Each entry below should be output exactly, apart from its images.

## [Questions about pictured shapes]
((
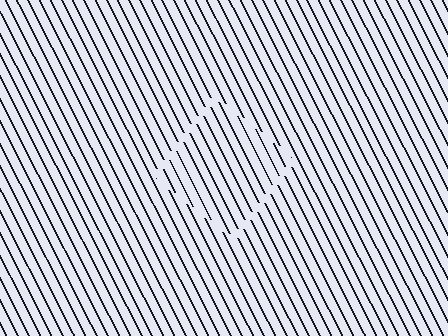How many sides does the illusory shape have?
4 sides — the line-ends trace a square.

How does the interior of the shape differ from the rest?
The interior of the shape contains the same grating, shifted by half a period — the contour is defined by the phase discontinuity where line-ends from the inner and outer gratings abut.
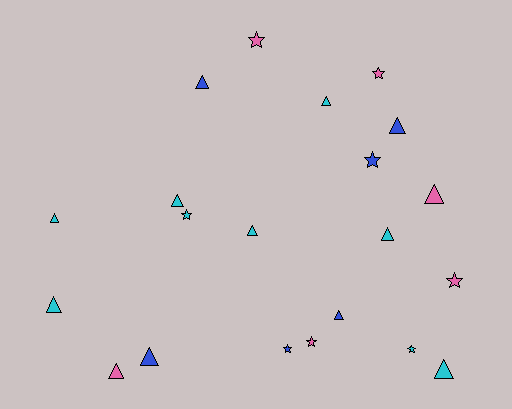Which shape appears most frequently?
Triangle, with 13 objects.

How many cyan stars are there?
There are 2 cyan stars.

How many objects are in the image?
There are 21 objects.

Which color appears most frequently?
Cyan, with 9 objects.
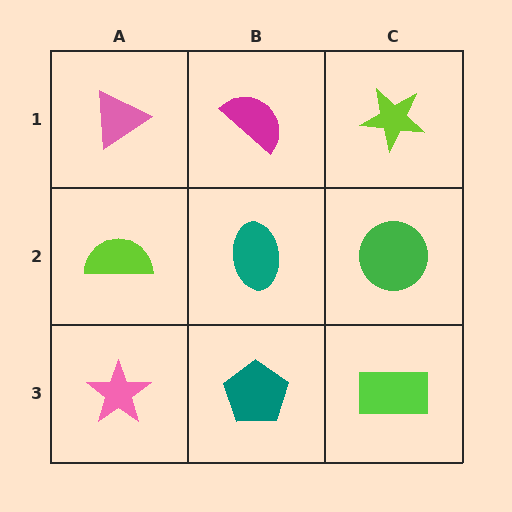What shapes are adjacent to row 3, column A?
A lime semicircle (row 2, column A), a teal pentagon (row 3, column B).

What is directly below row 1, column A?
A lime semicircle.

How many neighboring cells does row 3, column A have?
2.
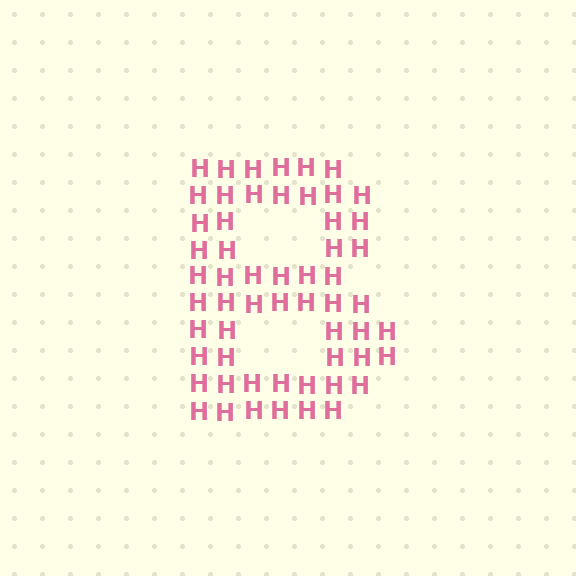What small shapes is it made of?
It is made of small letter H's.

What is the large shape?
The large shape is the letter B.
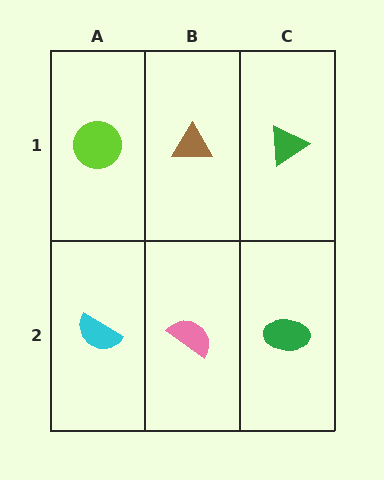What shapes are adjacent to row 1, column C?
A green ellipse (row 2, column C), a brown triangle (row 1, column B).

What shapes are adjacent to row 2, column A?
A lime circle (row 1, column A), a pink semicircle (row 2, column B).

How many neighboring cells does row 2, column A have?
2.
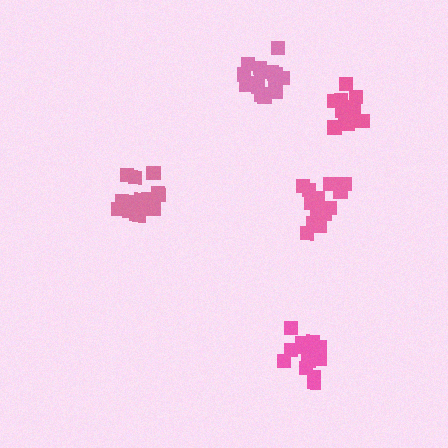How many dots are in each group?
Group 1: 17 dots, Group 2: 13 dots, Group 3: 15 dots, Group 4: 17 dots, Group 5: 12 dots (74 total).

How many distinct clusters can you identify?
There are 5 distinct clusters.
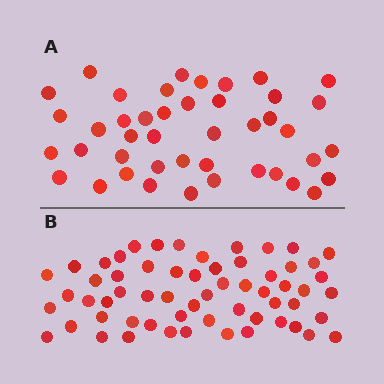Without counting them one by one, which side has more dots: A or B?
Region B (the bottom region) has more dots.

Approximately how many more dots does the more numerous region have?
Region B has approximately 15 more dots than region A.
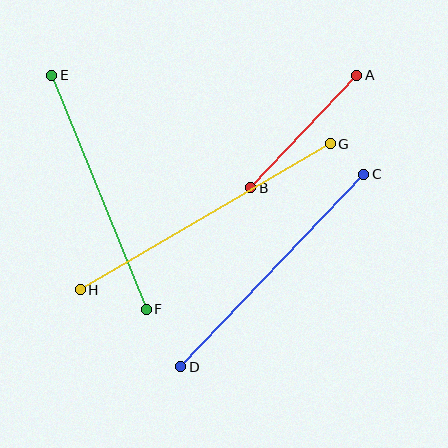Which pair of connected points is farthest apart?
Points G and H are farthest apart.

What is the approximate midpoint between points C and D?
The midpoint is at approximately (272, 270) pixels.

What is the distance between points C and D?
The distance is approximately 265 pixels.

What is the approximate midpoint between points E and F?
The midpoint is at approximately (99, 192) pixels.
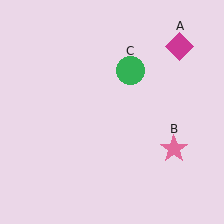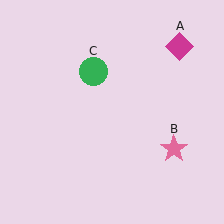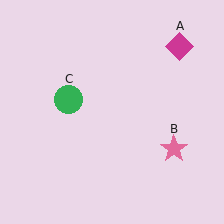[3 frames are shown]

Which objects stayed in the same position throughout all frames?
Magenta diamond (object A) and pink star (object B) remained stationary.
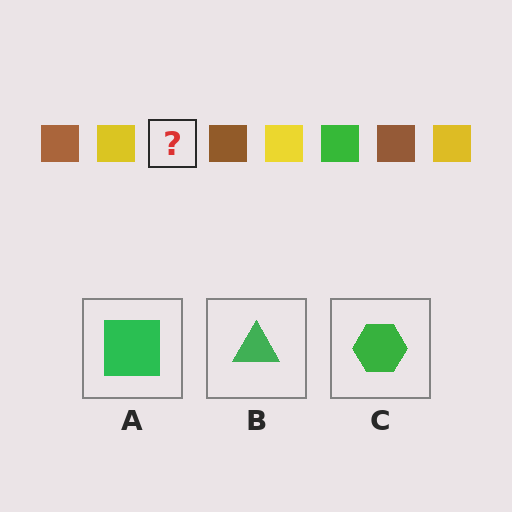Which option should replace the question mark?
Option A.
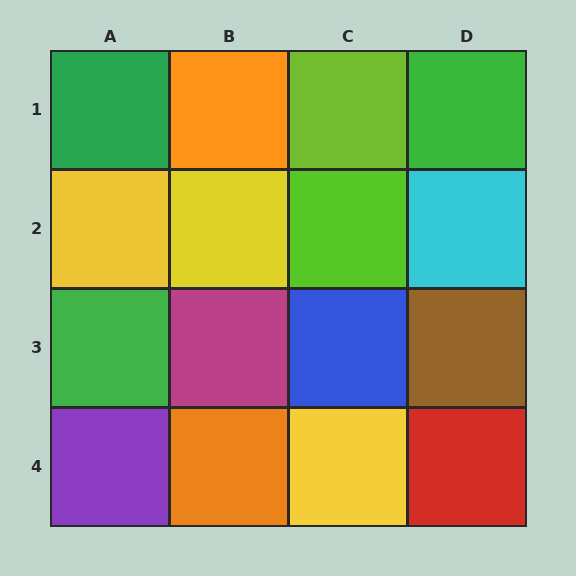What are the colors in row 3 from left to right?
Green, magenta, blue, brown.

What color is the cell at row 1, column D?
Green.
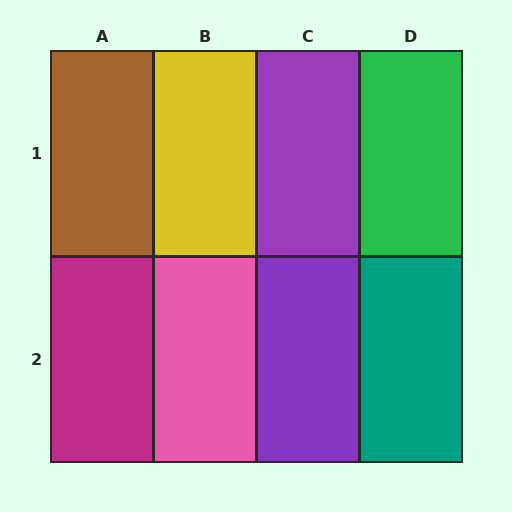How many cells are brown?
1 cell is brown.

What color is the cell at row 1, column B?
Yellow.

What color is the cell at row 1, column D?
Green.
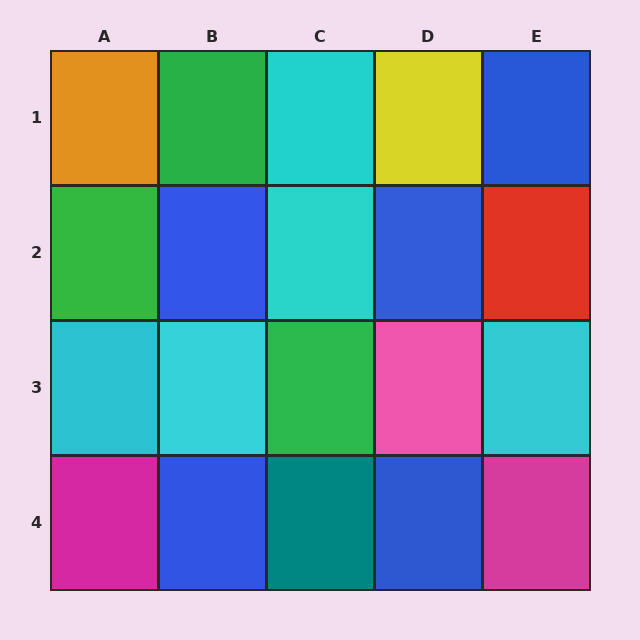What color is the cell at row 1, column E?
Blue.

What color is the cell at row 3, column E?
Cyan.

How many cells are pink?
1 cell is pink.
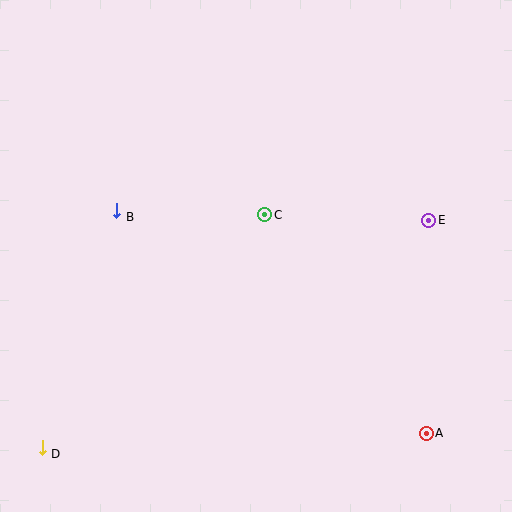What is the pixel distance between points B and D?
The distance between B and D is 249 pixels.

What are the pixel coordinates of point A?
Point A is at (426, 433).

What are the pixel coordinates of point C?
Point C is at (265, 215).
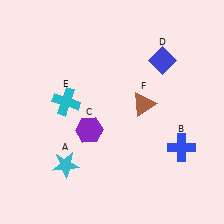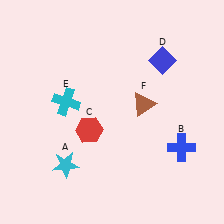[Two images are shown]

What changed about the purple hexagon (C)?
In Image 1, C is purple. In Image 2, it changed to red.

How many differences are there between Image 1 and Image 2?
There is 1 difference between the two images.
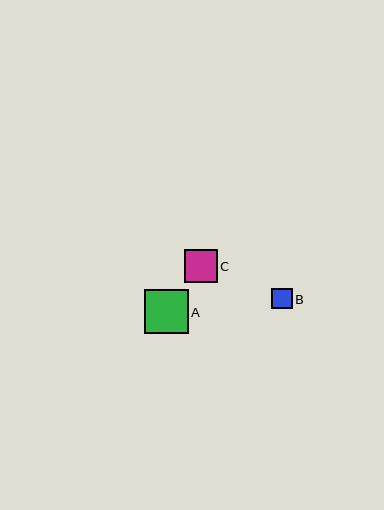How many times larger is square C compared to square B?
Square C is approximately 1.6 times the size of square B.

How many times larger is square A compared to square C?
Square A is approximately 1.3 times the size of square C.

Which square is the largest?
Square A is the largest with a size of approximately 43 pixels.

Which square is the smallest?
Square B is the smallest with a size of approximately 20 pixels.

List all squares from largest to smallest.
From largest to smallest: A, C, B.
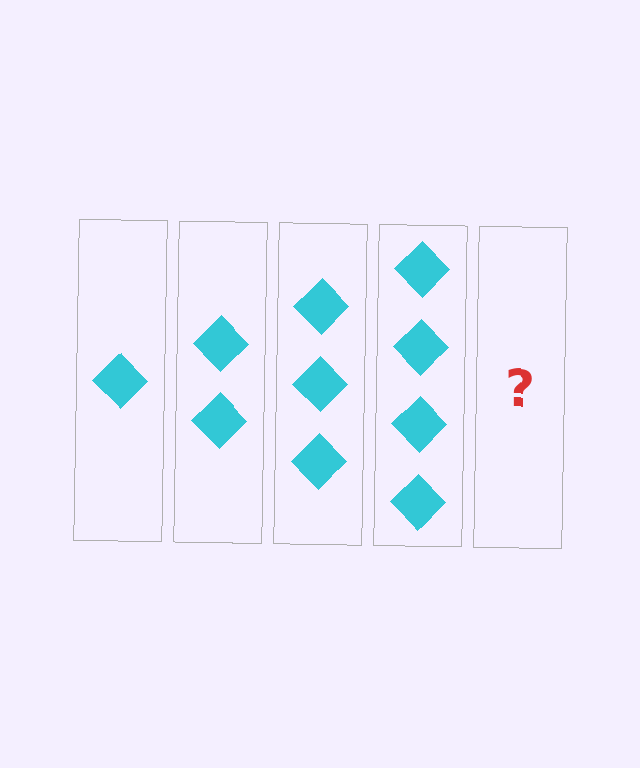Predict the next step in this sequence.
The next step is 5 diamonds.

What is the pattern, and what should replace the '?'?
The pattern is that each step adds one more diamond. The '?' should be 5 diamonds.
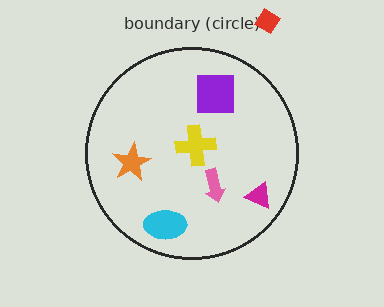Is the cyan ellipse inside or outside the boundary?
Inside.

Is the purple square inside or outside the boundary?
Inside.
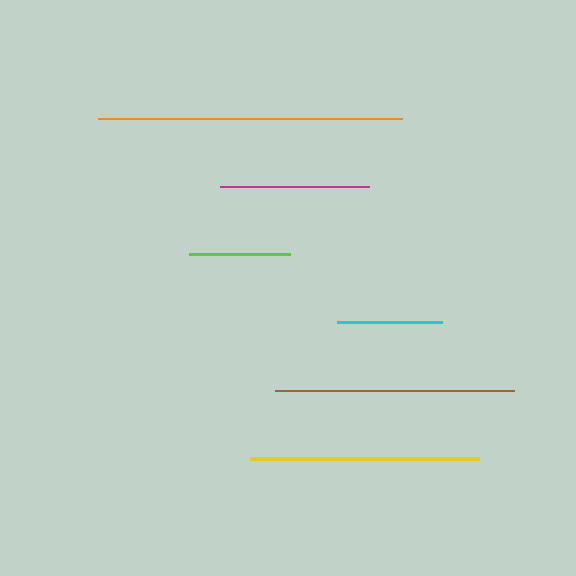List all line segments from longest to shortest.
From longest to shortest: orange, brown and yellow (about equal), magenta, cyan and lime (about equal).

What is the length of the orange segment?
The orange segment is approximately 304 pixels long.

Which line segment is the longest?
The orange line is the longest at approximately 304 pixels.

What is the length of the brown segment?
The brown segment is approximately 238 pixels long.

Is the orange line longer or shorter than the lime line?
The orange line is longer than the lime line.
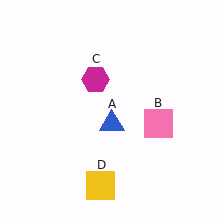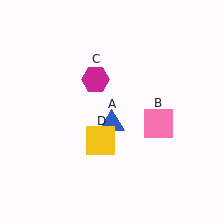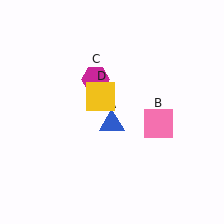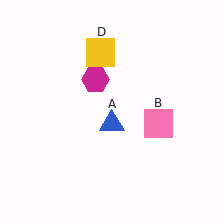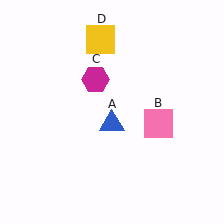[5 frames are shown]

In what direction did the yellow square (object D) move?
))
## [ANSWER SECTION]
How many sides does the illusory shape have?
4 sides — the line-ends trace a square.

How does the interior of the shape differ from the rest?
The interior of the shape contains the same grating, shifted by half a period — the contour is defined by the phase discontinuity where line-ends from the inner and outer gratings abut.
Which shape appears most frequently?
Triangle, with 13 objects.

How many cyan stars are there?
There are 2 cyan stars.

How many objects are in the image?
There are 21 objects.

Which color appears most frequently?
Cyan, with 9 objects.
What shapes are adjacent to row 3, column A?
A lime semicircle (row 2, column A), a teal pentagon (row 3, column B).

What is directly below row 1, column A?
A lime semicircle.

How many neighboring cells does row 3, column A have?
2.
What small shapes is it made of?
It is made of small letter H's.

What is the large shape?
The large shape is the letter B.
What shapes are adjacent to row 1, column C?
A green ellipse (row 2, column C), a brown triangle (row 1, column B).

What shapes are adjacent to row 2, column A?
A lime circle (row 1, column A), a pink semicircle (row 2, column B).

How many neighboring cells does row 2, column A have?
2.
How many dots are in each group?
Group 1: 17 dots, Group 2: 13 dots, Group 3: 15 dots, Group 4: 17 dots, Group 5: 12 dots (74 total).

How many distinct clusters can you identify?
There are 5 distinct clusters.
Without counting them one by one, which side has more dots: A or B?
Region B (the bottom region) has more dots.

Approximately how many more dots does the more numerous region have?
Region B has approximately 15 more dots than region A.
Which pair of connected points is farthest apart?
Points G and H are farthest apart.

What is the approximate midpoint between points C and D?
The midpoint is at approximately (272, 270) pixels.

What is the distance between points C and D?
The distance is approximately 265 pixels.

What is the approximate midpoint between points E and F?
The midpoint is at approximately (99, 192) pixels.
[3 frames are shown]

Which objects stayed in the same position throughout all frames?
Magenta diamond (object A) and pink star (object B) remained stationary.
Which option should replace the question mark?
Option A.
What are the colors in row 3 from left to right?
Green, magenta, blue, brown.

What color is the cell at row 1, column D?
Green.
How many cells are brown?
1 cell is brown.

What color is the cell at row 1, column B?
Yellow.

What color is the cell at row 1, column D?
Green.
What color is the cell at row 1, column E?
Blue.

What color is the cell at row 3, column E?
Cyan.

How many cells are pink?
1 cell is pink.
What is the pixel distance between points B and D?
The distance between B and D is 249 pixels.

What are the pixel coordinates of point A?
Point A is at (426, 433).

What are the pixel coordinates of point C?
Point C is at (265, 215).
[Two images are shown]

What changed about the purple hexagon (C)?
In Image 1, C is purple. In Image 2, it changed to red.

How many differences are there between Image 1 and Image 2?
There is 1 difference between the two images.
How many times larger is square C compared to square B?
Square C is approximately 1.6 times the size of square B.

How many times larger is square A compared to square C?
Square A is approximately 1.3 times the size of square C.

Which square is the largest?
Square A is the largest with a size of approximately 43 pixels.

Which square is the smallest?
Square B is the smallest with a size of approximately 20 pixels.

List all squares from largest to smallest.
From largest to smallest: A, C, B.
Predict the next step in this sequence.
The next step is 5 diamonds.

What is the pattern, and what should replace the '?'?
The pattern is that each step adds one more diamond. The '?' should be 5 diamonds.
Is the cyan ellipse inside or outside the boundary?
Inside.

Is the purple square inside or outside the boundary?
Inside.
List all line segments from longest to shortest.
From longest to shortest: orange, brown and yellow (about equal), magenta, cyan and lime (about equal).

What is the length of the orange segment?
The orange segment is approximately 304 pixels long.

Which line segment is the longest?
The orange line is the longest at approximately 304 pixels.

What is the length of the brown segment?
The brown segment is approximately 238 pixels long.

Is the orange line longer or shorter than the lime line?
The orange line is longer than the lime line.
[5 frames are shown]

In what direction did the yellow square (object D) move?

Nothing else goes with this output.